→ INPUT:
^^^^

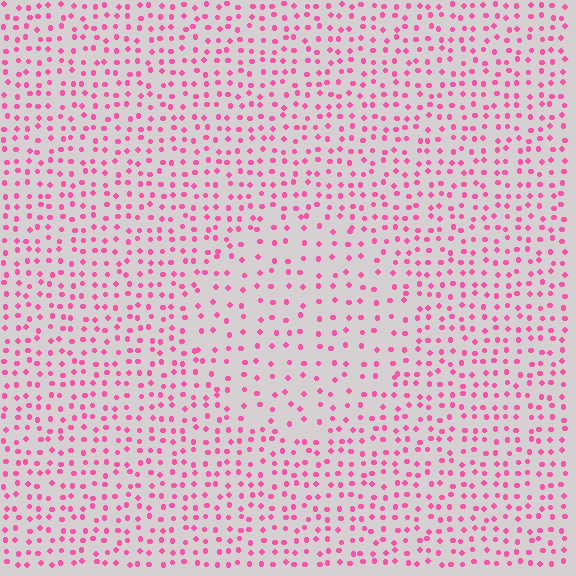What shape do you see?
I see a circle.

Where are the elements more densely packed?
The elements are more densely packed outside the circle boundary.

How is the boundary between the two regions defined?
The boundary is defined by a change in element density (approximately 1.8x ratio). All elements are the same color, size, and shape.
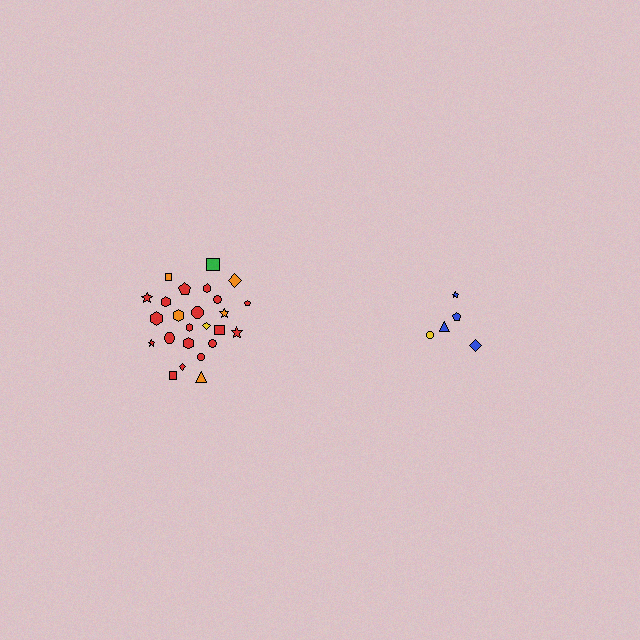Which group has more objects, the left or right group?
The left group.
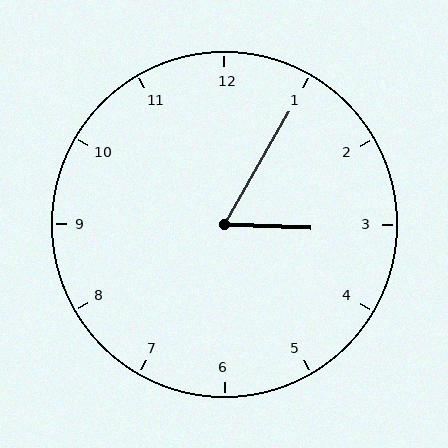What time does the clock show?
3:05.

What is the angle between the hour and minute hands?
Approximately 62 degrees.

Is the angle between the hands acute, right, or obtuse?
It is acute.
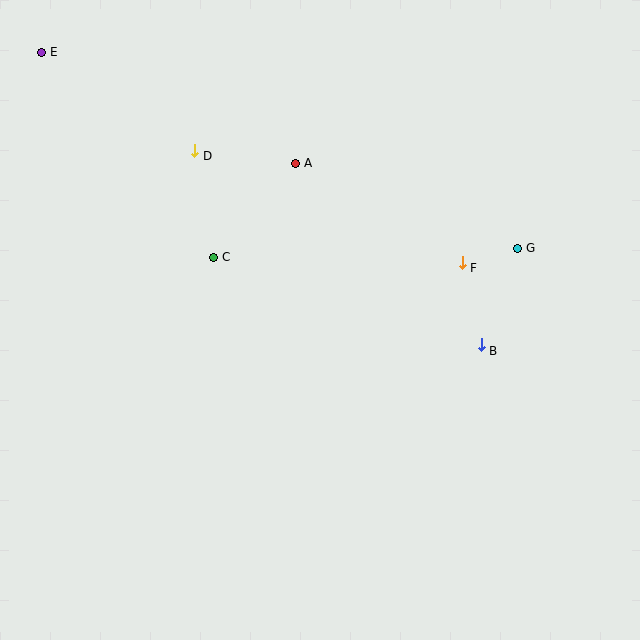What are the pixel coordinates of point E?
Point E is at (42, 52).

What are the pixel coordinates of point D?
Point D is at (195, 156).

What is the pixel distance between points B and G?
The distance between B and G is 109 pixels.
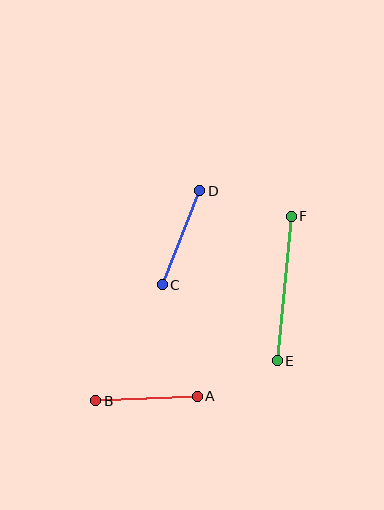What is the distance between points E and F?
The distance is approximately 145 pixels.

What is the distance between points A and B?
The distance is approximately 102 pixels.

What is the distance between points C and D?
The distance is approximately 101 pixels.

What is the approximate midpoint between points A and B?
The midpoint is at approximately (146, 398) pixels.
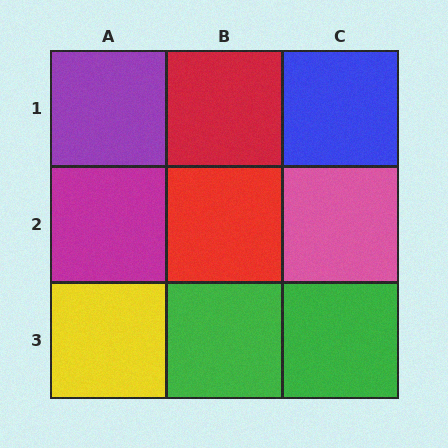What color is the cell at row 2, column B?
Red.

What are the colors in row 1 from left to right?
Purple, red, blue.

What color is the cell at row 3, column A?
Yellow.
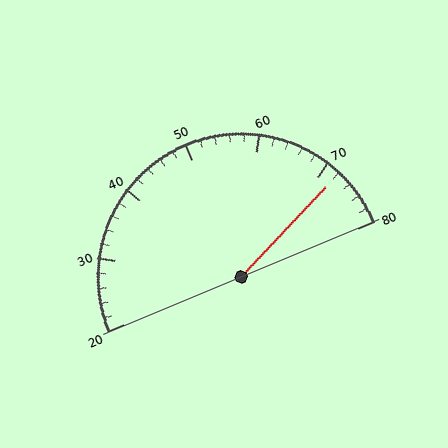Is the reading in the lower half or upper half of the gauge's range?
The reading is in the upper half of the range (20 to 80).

^^^^

→ DIRECTIONS FOR THIS TASK: Write out the listing word for word, omitting the pictures it holds.

→ WRITTEN ANSWER:
What shape do you see?
I see a circle.

Where are the elements more densely packed?
The elements are more densely packed outside the circle boundary.

How is the boundary between the two regions defined?
The boundary is defined by a change in element density (approximately 1.8x ratio). All elements are the same color, size, and shape.
Which group has more objects, the left or right group?
The left group.
What time does the clock show?
3:05.

What is the angle between the hour and minute hands?
Approximately 62 degrees.

Is the angle between the hands acute, right, or obtuse?
It is acute.
What are the pixel coordinates of point E?
Point E is at (42, 52).

What are the pixel coordinates of point D?
Point D is at (195, 156).

What is the pixel distance between points B and G?
The distance between B and G is 109 pixels.
What is the distance between points E and F?
The distance is approximately 145 pixels.

What is the distance between points A and B?
The distance is approximately 102 pixels.

What is the distance between points C and D?
The distance is approximately 101 pixels.

What is the approximate midpoint between points A and B?
The midpoint is at approximately (146, 398) pixels.
What color is the cell at row 2, column B?
Red.

What are the colors in row 1 from left to right?
Purple, red, blue.

What color is the cell at row 3, column A?
Yellow.
Is the reading in the lower half or upper half of the gauge's range?
The reading is in the upper half of the range (20 to 80).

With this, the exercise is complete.